-- Start of Supplied material --

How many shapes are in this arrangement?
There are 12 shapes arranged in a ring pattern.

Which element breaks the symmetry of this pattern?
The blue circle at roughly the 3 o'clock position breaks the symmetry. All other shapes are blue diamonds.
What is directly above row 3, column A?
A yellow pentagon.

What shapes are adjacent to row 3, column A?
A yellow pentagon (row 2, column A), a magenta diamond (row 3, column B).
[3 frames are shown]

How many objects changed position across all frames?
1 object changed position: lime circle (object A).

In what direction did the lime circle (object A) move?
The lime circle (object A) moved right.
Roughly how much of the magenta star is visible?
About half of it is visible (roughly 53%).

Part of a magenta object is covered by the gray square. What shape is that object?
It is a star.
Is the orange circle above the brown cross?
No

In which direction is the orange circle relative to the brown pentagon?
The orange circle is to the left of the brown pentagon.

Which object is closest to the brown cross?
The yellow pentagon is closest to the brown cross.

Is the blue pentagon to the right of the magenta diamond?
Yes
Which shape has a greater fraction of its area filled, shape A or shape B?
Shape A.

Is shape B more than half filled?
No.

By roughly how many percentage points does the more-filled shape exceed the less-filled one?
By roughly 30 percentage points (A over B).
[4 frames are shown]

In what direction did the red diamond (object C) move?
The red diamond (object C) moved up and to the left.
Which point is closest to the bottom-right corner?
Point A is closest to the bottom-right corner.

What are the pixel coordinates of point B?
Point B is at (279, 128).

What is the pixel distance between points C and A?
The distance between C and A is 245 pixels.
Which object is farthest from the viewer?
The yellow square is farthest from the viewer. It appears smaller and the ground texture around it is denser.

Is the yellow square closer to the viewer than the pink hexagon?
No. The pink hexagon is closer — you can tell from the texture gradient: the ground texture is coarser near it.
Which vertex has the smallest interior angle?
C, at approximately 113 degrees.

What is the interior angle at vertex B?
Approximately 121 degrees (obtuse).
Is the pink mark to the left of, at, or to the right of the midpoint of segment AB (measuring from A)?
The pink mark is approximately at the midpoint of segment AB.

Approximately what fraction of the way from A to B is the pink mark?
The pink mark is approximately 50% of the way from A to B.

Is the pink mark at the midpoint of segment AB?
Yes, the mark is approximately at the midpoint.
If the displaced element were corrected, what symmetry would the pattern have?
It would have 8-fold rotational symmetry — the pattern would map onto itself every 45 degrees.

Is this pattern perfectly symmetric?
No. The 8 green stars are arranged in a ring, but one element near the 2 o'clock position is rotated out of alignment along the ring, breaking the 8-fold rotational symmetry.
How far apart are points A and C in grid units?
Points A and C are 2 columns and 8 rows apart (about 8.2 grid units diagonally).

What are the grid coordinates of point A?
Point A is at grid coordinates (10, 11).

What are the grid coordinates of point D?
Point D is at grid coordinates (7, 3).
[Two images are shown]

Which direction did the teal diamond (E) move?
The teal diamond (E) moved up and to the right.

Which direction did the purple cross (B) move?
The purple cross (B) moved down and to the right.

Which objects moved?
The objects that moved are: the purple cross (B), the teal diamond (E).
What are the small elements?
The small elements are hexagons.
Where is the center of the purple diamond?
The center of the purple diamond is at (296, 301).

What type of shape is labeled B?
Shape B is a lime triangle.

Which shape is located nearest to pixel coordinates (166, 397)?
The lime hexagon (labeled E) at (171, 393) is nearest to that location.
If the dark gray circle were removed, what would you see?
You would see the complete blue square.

-- End of Supplied material --

** Task objective **
Transcribe each entry exactly.

** Right answer **
How many shapes are in this arrangement?
There are 12 shapes arranged in a ring pattern.

Which element breaks the symmetry of this pattern?
The blue circle at roughly the 3 o'clock position breaks the symmetry. All other shapes are blue diamonds.
What is directly above row 3, column A?
A yellow pentagon.

What shapes are adjacent to row 3, column A?
A yellow pentagon (row 2, column A), a magenta diamond (row 3, column B).
[3 frames are shown]

How many objects changed position across all frames?
1 object changed position: lime circle (object A).

In what direction did the lime circle (object A) move?
The lime circle (object A) moved right.
Roughly how much of the magenta star is visible?
About half of it is visible (roughly 53%).

Part of a magenta object is covered by the gray square. What shape is that object?
It is a star.
Is the orange circle above the brown cross?
No

In which direction is the orange circle relative to the brown pentagon?
The orange circle is to the left of the brown pentagon.

Which object is closest to the brown cross?
The yellow pentagon is closest to the brown cross.

Is the blue pentagon to the right of the magenta diamond?
Yes
Which shape has a greater fraction of its area filled, shape A or shape B?
Shape A.

Is shape B more than half filled?
No.

By roughly how many percentage points does the more-filled shape exceed the less-filled one?
By roughly 30 percentage points (A over B).
[4 frames are shown]

In what direction did the red diamond (object C) move?
The red diamond (object C) moved up and to the left.
Which point is closest to the bottom-right corner?
Point A is closest to the bottom-right corner.

What are the pixel coordinates of point B?
Point B is at (279, 128).

What is the pixel distance between points C and A?
The distance between C and A is 245 pixels.
Which object is farthest from the viewer?
The yellow square is farthest from the viewer. It appears smaller and the ground texture around it is denser.

Is the yellow square closer to the viewer than the pink hexagon?
No. The pink hexagon is closer — you can tell from the texture gradient: the ground texture is coarser near it.
Which vertex has the smallest interior angle?
C, at approximately 113 degrees.

What is the interior angle at vertex B?
Approximately 121 degrees (obtuse).
Is the pink mark to the left of, at, or to the right of the midpoint of segment AB (measuring from A)?
The pink mark is approximately at the midpoint of segment AB.

Approximately what fraction of the way from A to B is the pink mark?
The pink mark is approximately 50% of the way from A to B.

Is the pink mark at the midpoint of segment AB?
Yes, the mark is approximately at the midpoint.
If the displaced element were corrected, what symmetry would the pattern have?
It would have 8-fold rotational symmetry — the pattern would map onto itself every 45 degrees.

Is this pattern perfectly symmetric?
No. The 8 green stars are arranged in a ring, but one element near the 2 o'clock position is rotated out of alignment along the ring, breaking the 8-fold rotational symmetry.
How far apart are points A and C in grid units?
Points A and C are 2 columns and 8 rows apart (about 8.2 grid units diagonally).

What are the grid coordinates of point A?
Point A is at grid coordinates (10, 11).

What are the grid coordinates of point D?
Point D is at grid coordinates (7, 3).
[Two images are shown]

Which direction did the teal diamond (E) move?
The teal diamond (E) moved up and to the right.

Which direction did the purple cross (B) move?
The purple cross (B) moved down and to the right.

Which objects moved?
The objects that moved are: the purple cross (B), the teal diamond (E).
What are the small elements?
The small elements are hexagons.
Where is the center of the purple diamond?
The center of the purple diamond is at (296, 301).

What type of shape is labeled B?
Shape B is a lime triangle.

Which shape is located nearest to pixel coordinates (166, 397)?
The lime hexagon (labeled E) at (171, 393) is nearest to that location.
If the dark gray circle were removed, what would you see?
You would see the complete blue square.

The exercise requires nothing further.